- **The request**
The required output is a word-for-word copy of the lines from the line bearing "Roughly how much" through the line bearing "Which vertex has the smallest interior angle?", inclusive, and no other lines.

Dataset items about geometric figures:
# # #

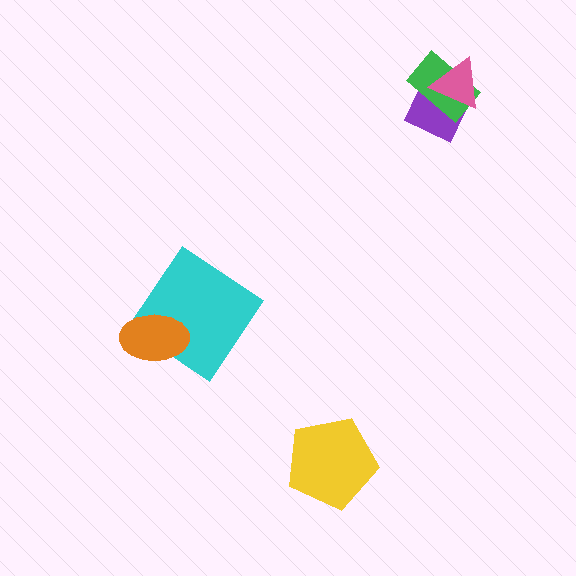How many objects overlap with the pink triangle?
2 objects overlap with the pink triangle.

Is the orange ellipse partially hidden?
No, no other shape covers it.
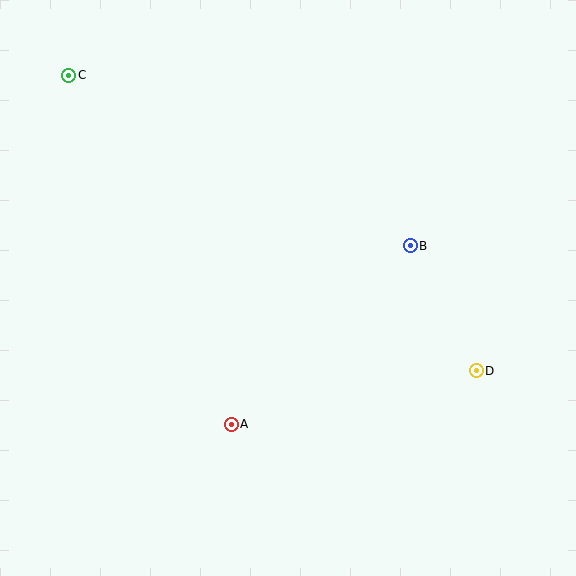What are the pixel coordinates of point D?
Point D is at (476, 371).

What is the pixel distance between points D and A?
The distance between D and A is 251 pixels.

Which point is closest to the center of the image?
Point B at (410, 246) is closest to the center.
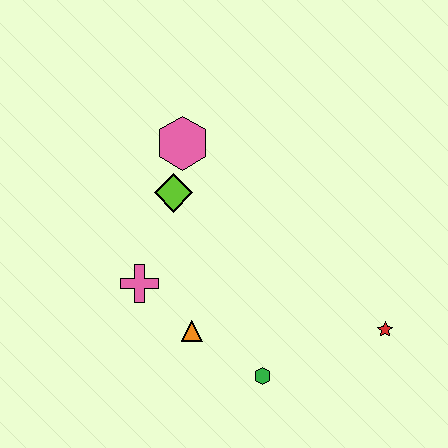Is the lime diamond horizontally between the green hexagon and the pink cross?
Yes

# # #

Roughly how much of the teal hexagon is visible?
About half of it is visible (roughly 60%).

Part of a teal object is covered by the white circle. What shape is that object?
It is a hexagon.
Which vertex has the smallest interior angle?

# # #

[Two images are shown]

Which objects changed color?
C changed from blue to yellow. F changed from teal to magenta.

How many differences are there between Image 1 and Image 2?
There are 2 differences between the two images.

# # #

- **Result**
Roughly how much of the teal hexagon is visible?
About half of it is visible (roughly 60%).

Part of a teal object is covered by the white circle. What shape is that object?
It is a hexagon.
Which vertex has the smallest interior angle?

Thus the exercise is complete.